### Extracted entries ###
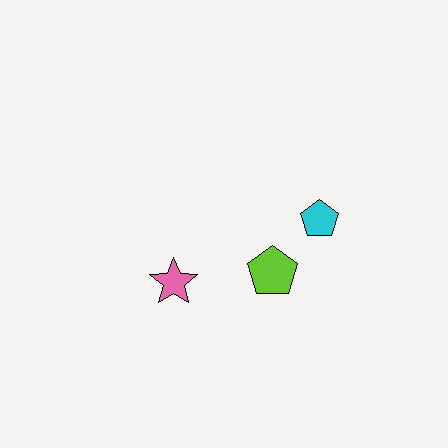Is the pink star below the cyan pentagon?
Yes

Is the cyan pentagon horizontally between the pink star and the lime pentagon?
No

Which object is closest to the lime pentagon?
The cyan pentagon is closest to the lime pentagon.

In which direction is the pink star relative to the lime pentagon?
The pink star is to the left of the lime pentagon.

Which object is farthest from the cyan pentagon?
The pink star is farthest from the cyan pentagon.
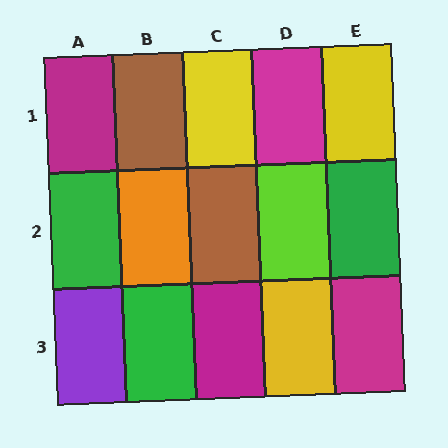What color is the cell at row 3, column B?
Green.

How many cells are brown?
2 cells are brown.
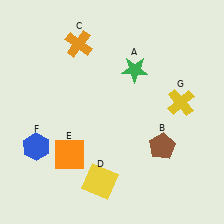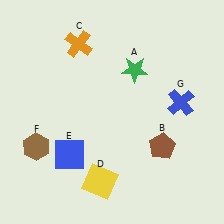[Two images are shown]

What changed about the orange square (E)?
In Image 1, E is orange. In Image 2, it changed to blue.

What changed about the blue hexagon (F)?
In Image 1, F is blue. In Image 2, it changed to brown.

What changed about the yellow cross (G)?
In Image 1, G is yellow. In Image 2, it changed to blue.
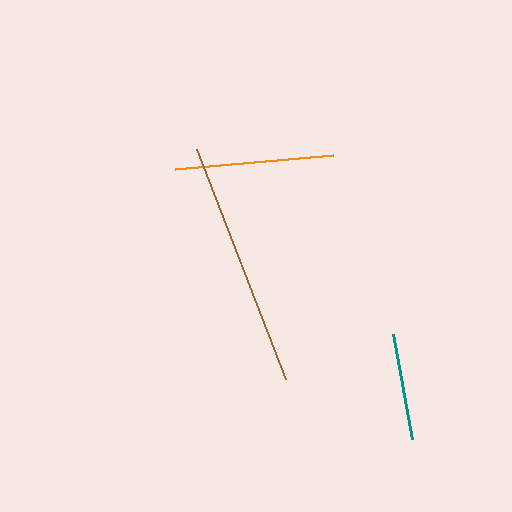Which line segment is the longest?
The brown line is the longest at approximately 246 pixels.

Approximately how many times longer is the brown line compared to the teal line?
The brown line is approximately 2.3 times the length of the teal line.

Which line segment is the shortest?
The teal line is the shortest at approximately 107 pixels.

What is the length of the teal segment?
The teal segment is approximately 107 pixels long.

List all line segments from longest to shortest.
From longest to shortest: brown, orange, teal.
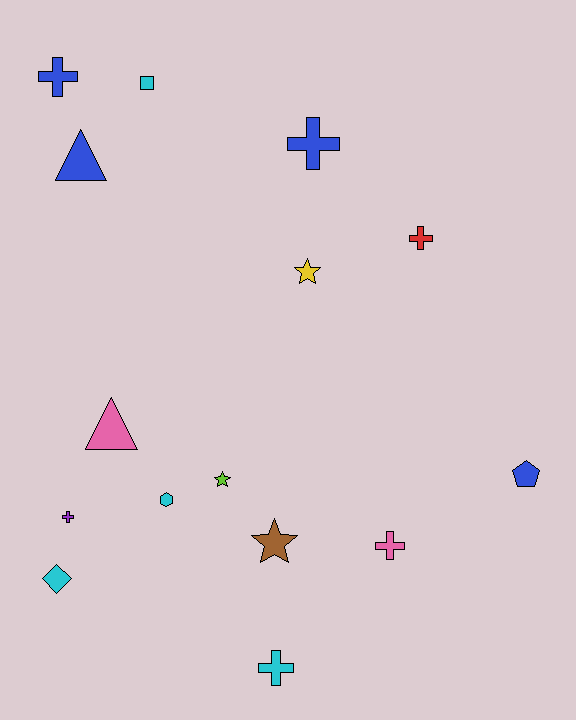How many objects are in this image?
There are 15 objects.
###
• _Description of the task_: Where an image appears in the data, skip it, and return the rest verbatim.

• _Expected answer_:
Is the pink star below the cyan pentagon?
Yes

Is the cyan pentagon horizontally between the pink star and the lime pentagon?
No

Which object is closest to the lime pentagon?
The cyan pentagon is closest to the lime pentagon.

In which direction is the pink star relative to the lime pentagon?
The pink star is to the left of the lime pentagon.

Which object is farthest from the cyan pentagon?
The pink star is farthest from the cyan pentagon.
What color is the cell at row 3, column B?
Green.

How many cells are brown?
2 cells are brown.
[Two images are shown]

What changed about the orange square (E)?
In Image 1, E is orange. In Image 2, it changed to blue.

What changed about the blue hexagon (F)?
In Image 1, F is blue. In Image 2, it changed to brown.

What changed about the yellow cross (G)?
In Image 1, G is yellow. In Image 2, it changed to blue.
Which line segment is the longest?
The brown line is the longest at approximately 246 pixels.

Approximately how many times longer is the brown line compared to the teal line?
The brown line is approximately 2.3 times the length of the teal line.

Which line segment is the shortest?
The teal line is the shortest at approximately 107 pixels.

What is the length of the teal segment?
The teal segment is approximately 107 pixels long.

List all line segments from longest to shortest.
From longest to shortest: brown, orange, teal.
How many objects are in this image?
There are 15 objects.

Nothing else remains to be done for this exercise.